Below is a listing; transcribe it exactly but without any images.
⁂
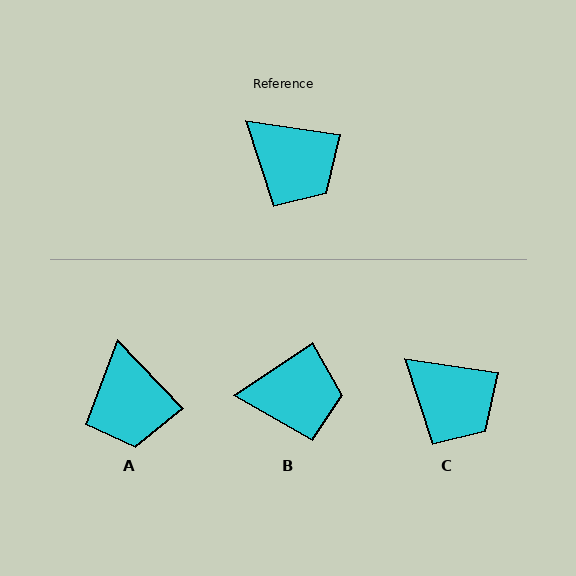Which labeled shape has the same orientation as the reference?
C.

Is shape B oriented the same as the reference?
No, it is off by about 42 degrees.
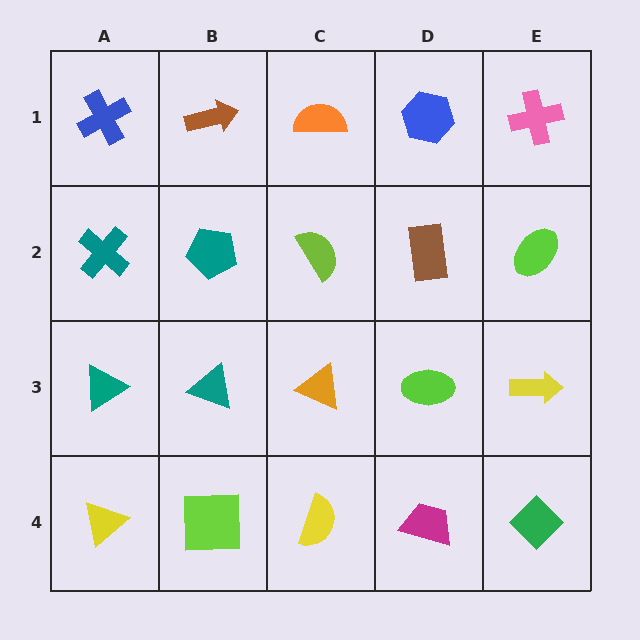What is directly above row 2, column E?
A pink cross.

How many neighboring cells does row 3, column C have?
4.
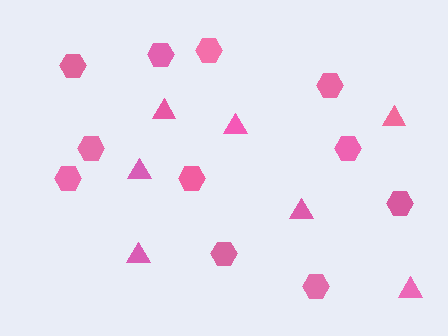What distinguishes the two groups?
There are 2 groups: one group of hexagons (11) and one group of triangles (7).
⁂
> **Output of the task**
Which labeled shape has the same orientation as the reference?
C.

Is shape B oriented the same as the reference?
No, it is off by about 42 degrees.
What is directly above row 2, column E?
A pink cross.

How many neighboring cells does row 3, column C have?
4.
What distinguishes the two groups?
There are 2 groups: one group of hexagons (11) and one group of triangles (7).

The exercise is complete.